Visual geometry question entries:
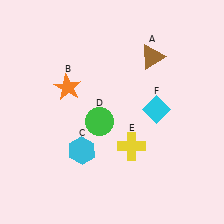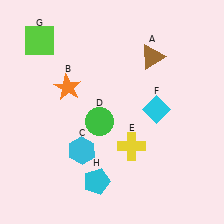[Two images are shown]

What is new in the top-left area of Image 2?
A lime square (G) was added in the top-left area of Image 2.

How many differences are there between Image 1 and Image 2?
There are 2 differences between the two images.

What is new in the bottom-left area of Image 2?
A cyan pentagon (H) was added in the bottom-left area of Image 2.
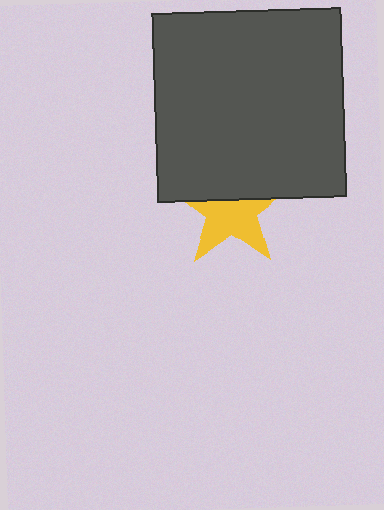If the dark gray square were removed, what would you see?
You would see the complete yellow star.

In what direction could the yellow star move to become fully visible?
The yellow star could move down. That would shift it out from behind the dark gray square entirely.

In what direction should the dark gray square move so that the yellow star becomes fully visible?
The dark gray square should move up. That is the shortest direction to clear the overlap and leave the yellow star fully visible.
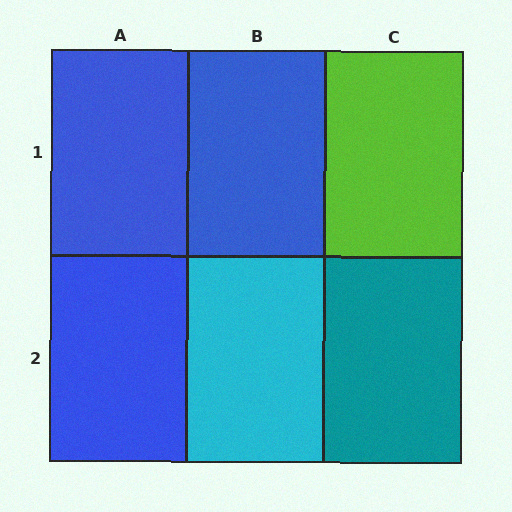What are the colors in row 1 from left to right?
Blue, blue, lime.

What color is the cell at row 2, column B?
Cyan.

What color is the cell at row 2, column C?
Teal.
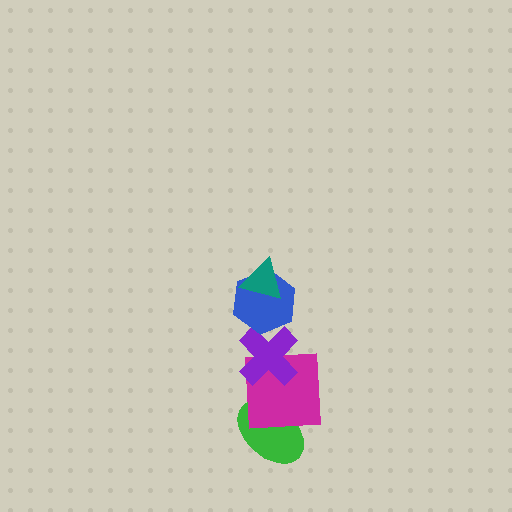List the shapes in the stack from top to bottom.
From top to bottom: the teal triangle, the blue hexagon, the purple cross, the magenta square, the green ellipse.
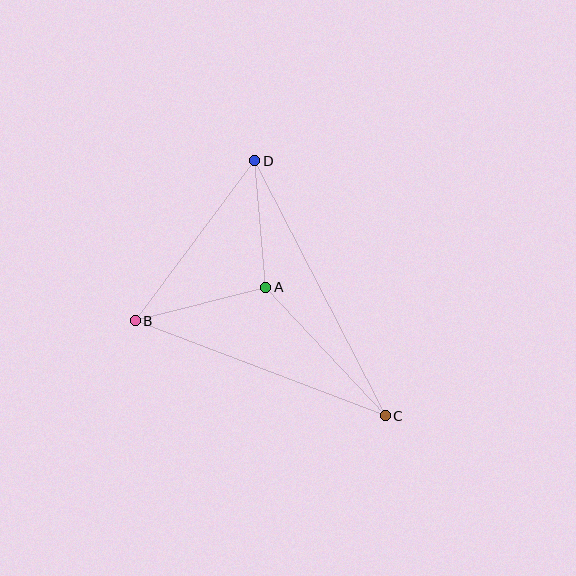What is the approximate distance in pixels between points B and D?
The distance between B and D is approximately 200 pixels.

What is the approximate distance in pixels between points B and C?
The distance between B and C is approximately 268 pixels.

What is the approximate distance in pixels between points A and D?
The distance between A and D is approximately 127 pixels.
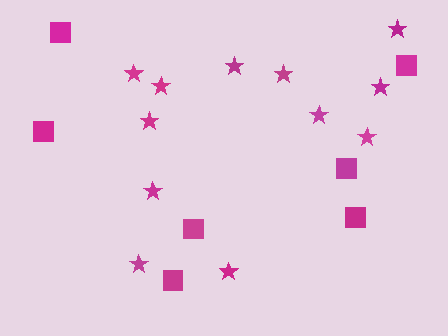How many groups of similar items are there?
There are 2 groups: one group of squares (7) and one group of stars (12).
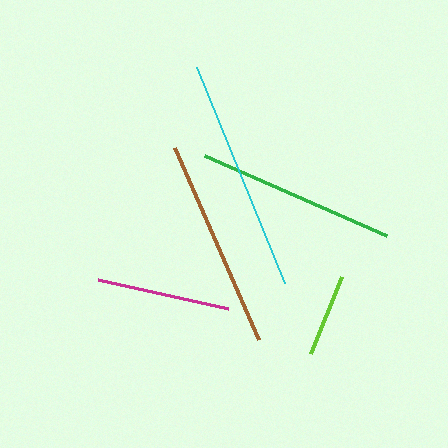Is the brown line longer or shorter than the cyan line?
The cyan line is longer than the brown line.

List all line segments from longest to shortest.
From longest to shortest: cyan, brown and green (about equal), magenta, lime.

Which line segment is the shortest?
The lime line is the shortest at approximately 82 pixels.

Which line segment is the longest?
The cyan line is the longest at approximately 232 pixels.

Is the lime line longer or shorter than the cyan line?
The cyan line is longer than the lime line.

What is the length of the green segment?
The green segment is approximately 199 pixels long.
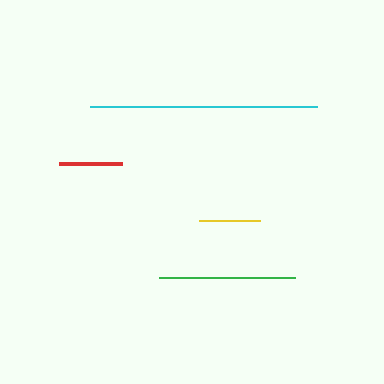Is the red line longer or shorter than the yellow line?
The red and yellow lines are approximately the same length (about 63 and 61 pixels).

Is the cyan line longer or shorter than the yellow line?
The cyan line is longer than the yellow line.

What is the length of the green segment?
The green segment is approximately 137 pixels long.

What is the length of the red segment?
The red segment is approximately 63 pixels long.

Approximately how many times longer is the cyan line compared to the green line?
The cyan line is approximately 1.7 times the length of the green line.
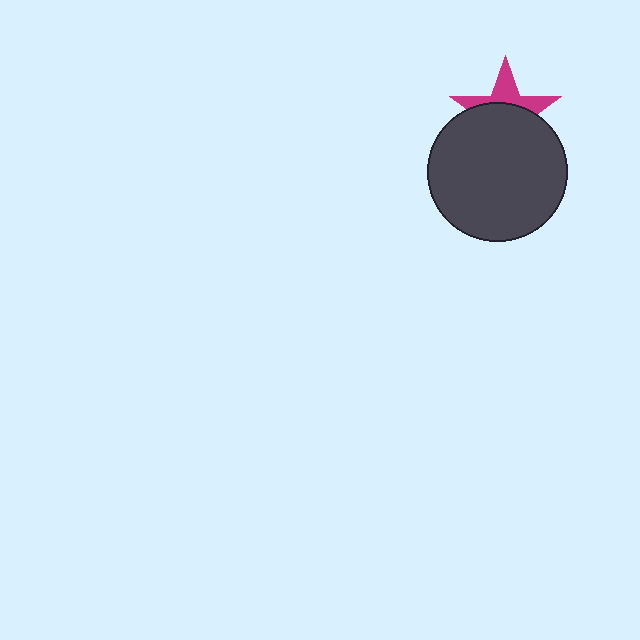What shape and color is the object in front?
The object in front is a dark gray circle.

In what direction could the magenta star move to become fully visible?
The magenta star could move up. That would shift it out from behind the dark gray circle entirely.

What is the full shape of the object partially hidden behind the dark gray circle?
The partially hidden object is a magenta star.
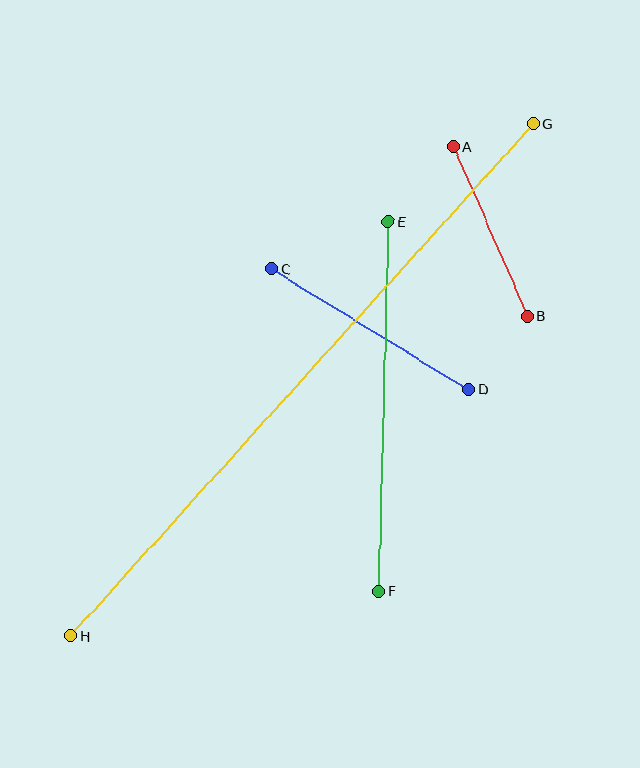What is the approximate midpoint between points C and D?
The midpoint is at approximately (370, 329) pixels.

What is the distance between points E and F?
The distance is approximately 370 pixels.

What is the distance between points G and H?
The distance is approximately 689 pixels.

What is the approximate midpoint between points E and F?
The midpoint is at approximately (383, 406) pixels.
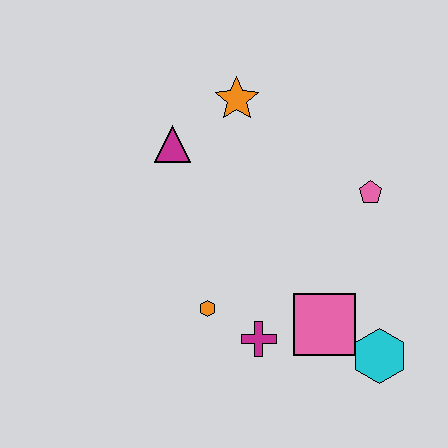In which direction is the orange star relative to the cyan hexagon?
The orange star is above the cyan hexagon.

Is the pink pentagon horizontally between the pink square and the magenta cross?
No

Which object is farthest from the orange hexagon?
The orange star is farthest from the orange hexagon.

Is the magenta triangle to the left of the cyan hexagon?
Yes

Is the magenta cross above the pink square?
No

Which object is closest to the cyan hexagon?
The pink square is closest to the cyan hexagon.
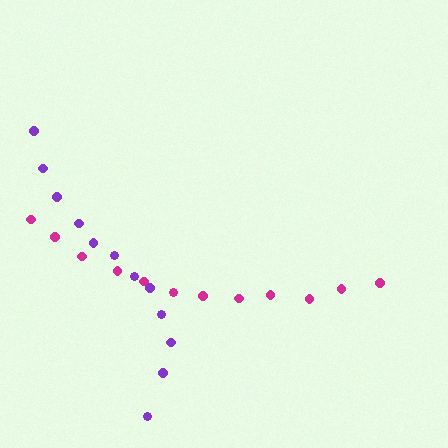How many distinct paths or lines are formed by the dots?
There are 2 distinct paths.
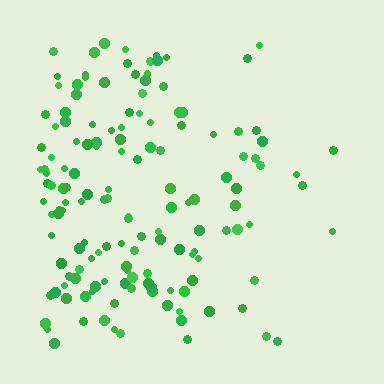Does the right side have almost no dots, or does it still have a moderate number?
Still a moderate number, just noticeably fewer than the left.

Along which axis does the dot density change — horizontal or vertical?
Horizontal.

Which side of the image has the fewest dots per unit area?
The right.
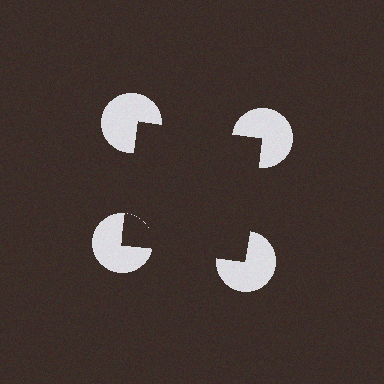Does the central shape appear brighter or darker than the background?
It typically appears slightly darker than the background, even though no actual brightness change is drawn.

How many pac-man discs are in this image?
There are 4 — one at each vertex of the illusory square.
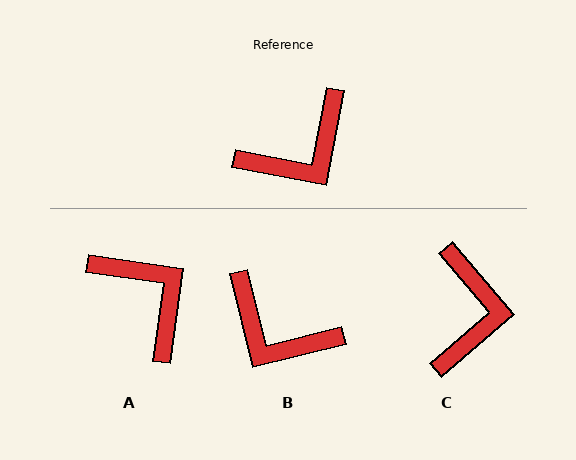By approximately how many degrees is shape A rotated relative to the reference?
Approximately 93 degrees counter-clockwise.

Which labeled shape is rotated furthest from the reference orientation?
A, about 93 degrees away.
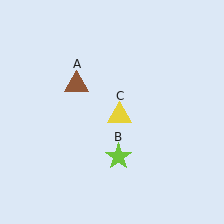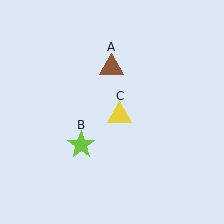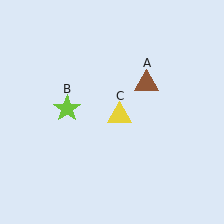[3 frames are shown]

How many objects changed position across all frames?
2 objects changed position: brown triangle (object A), lime star (object B).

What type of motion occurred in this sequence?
The brown triangle (object A), lime star (object B) rotated clockwise around the center of the scene.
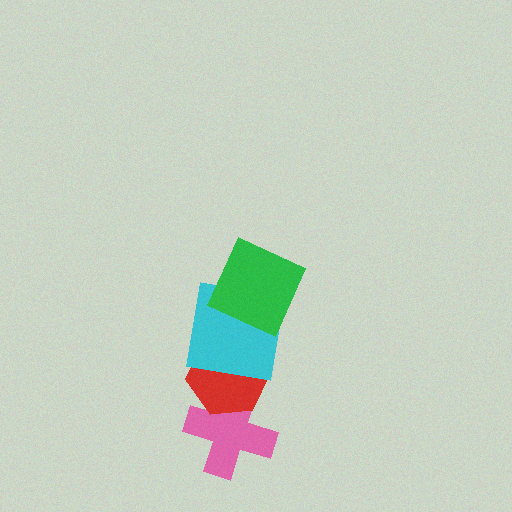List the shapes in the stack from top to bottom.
From top to bottom: the green square, the cyan square, the red hexagon, the pink cross.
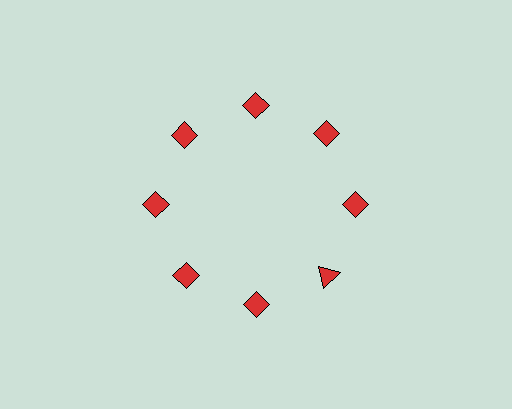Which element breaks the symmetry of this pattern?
The red triangle at roughly the 4 o'clock position breaks the symmetry. All other shapes are red diamonds.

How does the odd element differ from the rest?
It has a different shape: triangle instead of diamond.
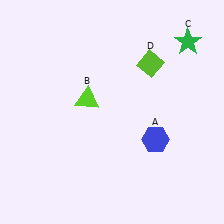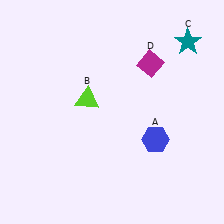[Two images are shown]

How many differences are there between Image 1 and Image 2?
There are 2 differences between the two images.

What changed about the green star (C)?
In Image 1, C is green. In Image 2, it changed to teal.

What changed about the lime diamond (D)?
In Image 1, D is lime. In Image 2, it changed to magenta.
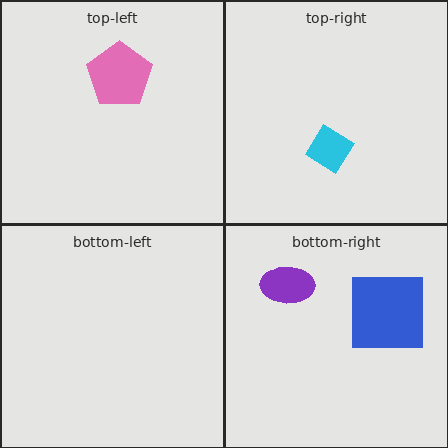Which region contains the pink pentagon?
The top-left region.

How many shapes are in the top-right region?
1.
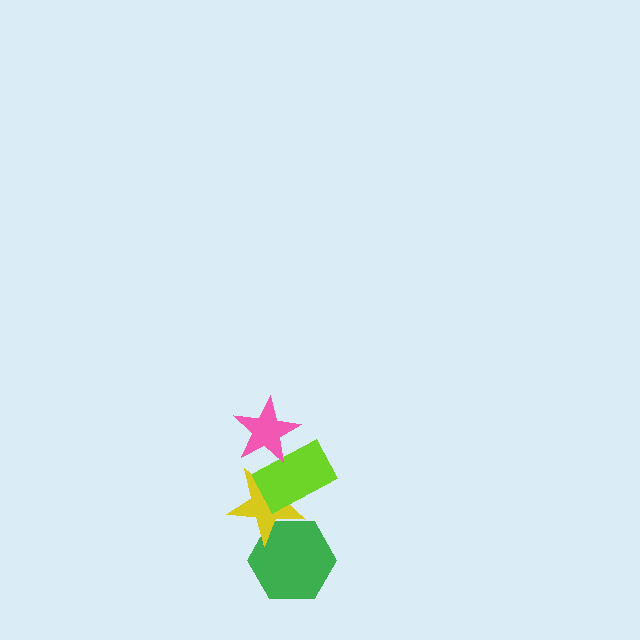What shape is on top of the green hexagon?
The yellow star is on top of the green hexagon.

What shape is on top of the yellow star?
The lime rectangle is on top of the yellow star.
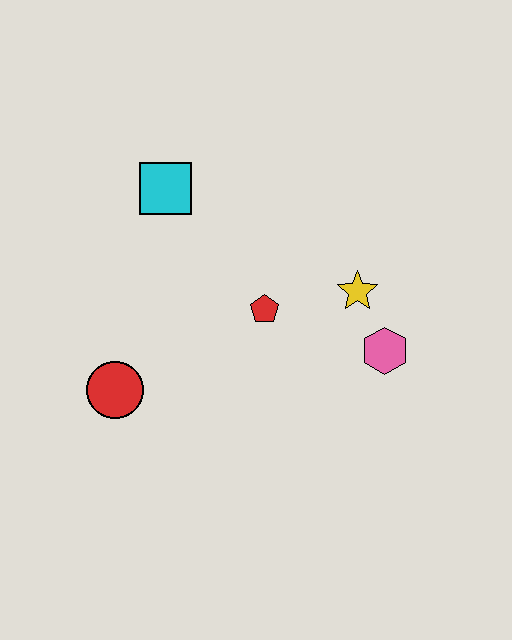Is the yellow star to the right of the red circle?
Yes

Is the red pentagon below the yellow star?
Yes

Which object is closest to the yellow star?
The pink hexagon is closest to the yellow star.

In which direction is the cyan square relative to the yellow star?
The cyan square is to the left of the yellow star.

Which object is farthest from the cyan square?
The pink hexagon is farthest from the cyan square.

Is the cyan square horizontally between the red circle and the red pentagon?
Yes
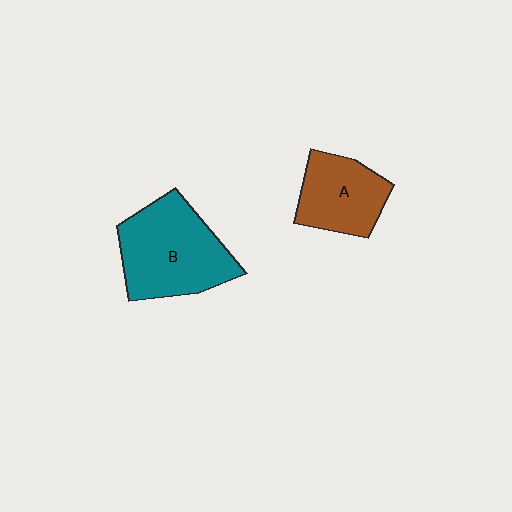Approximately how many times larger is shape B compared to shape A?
Approximately 1.5 times.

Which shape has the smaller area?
Shape A (brown).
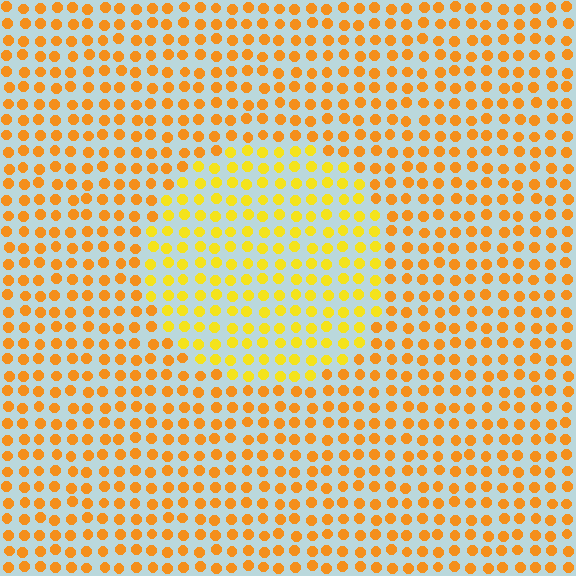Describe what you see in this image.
The image is filled with small orange elements in a uniform arrangement. A circle-shaped region is visible where the elements are tinted to a slightly different hue, forming a subtle color boundary.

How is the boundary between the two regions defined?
The boundary is defined purely by a slight shift in hue (about 23 degrees). Spacing, size, and orientation are identical on both sides.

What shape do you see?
I see a circle.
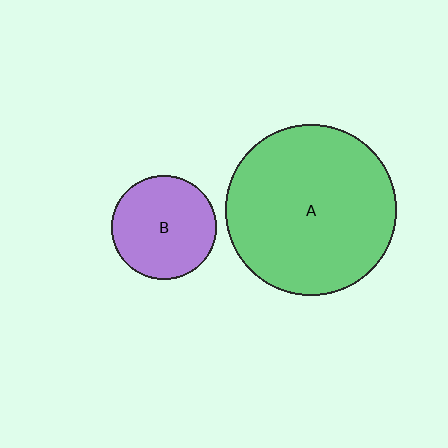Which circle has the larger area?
Circle A (green).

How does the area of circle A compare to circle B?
Approximately 2.7 times.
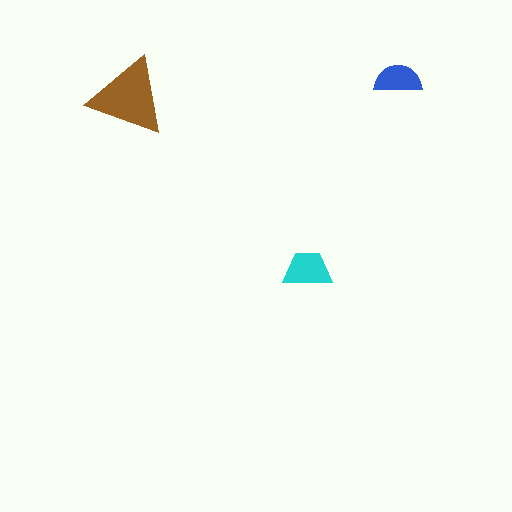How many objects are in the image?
There are 3 objects in the image.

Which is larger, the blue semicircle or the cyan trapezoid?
The cyan trapezoid.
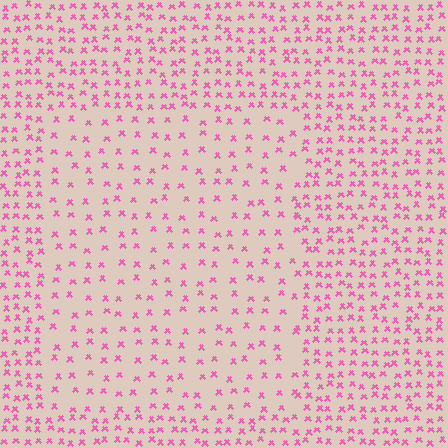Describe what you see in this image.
The image contains small pink elements arranged at two different densities. A rectangle-shaped region is visible where the elements are less densely packed than the surrounding area.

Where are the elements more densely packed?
The elements are more densely packed outside the rectangle boundary.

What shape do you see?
I see a rectangle.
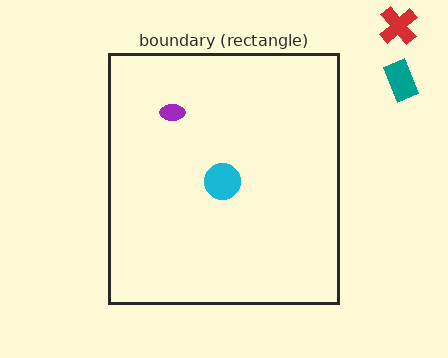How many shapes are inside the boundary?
2 inside, 2 outside.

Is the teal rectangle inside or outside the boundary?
Outside.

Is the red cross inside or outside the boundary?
Outside.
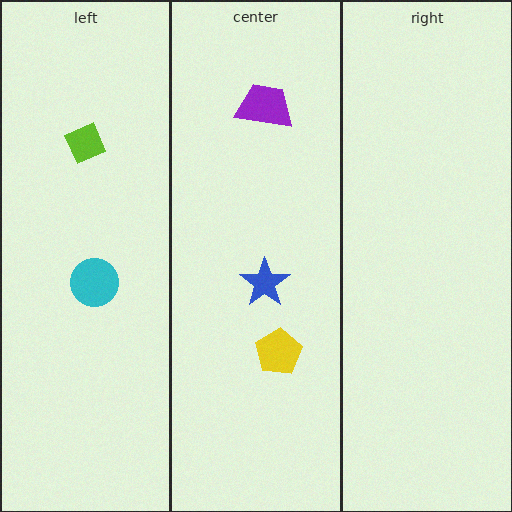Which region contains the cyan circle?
The left region.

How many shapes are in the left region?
2.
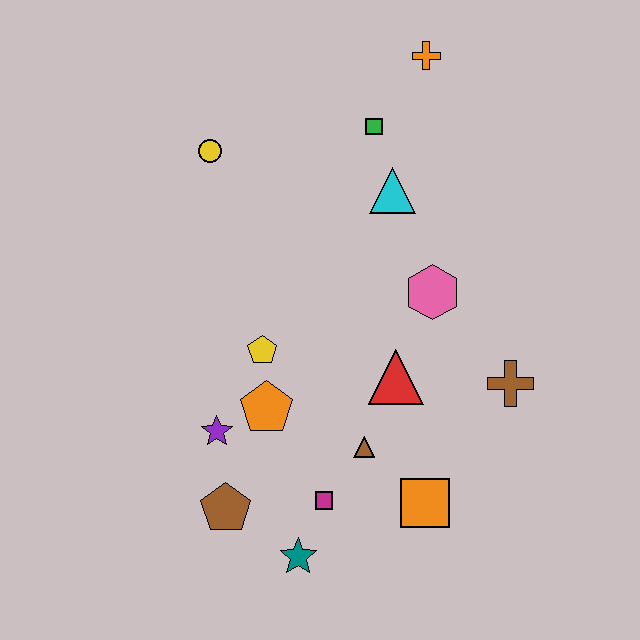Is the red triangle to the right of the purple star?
Yes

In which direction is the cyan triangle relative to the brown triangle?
The cyan triangle is above the brown triangle.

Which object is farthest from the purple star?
The orange cross is farthest from the purple star.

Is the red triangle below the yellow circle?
Yes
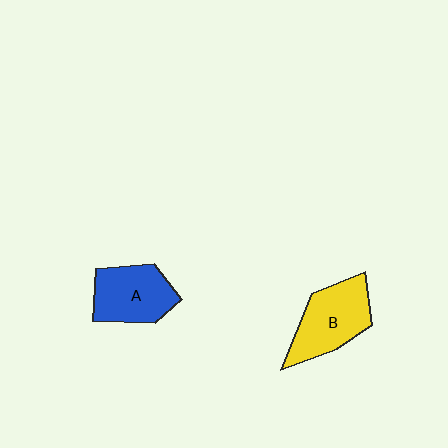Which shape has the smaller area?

WRITTEN PROBLEM
Starting at the line with "Which region contains the cyan circle?", output each line through the final one of the listing above, and nothing else. Pictures are to be left out.

WRITTEN REPLY
Which region contains the cyan circle?
The left region.

How many shapes are in the left region?
2.
Is the red triangle to the right of the purple star?
Yes

In which direction is the cyan triangle relative to the brown triangle?
The cyan triangle is above the brown triangle.

Which object is farthest from the purple star?
The orange cross is farthest from the purple star.

Is the red triangle below the yellow circle?
Yes
Which shape has the smaller area?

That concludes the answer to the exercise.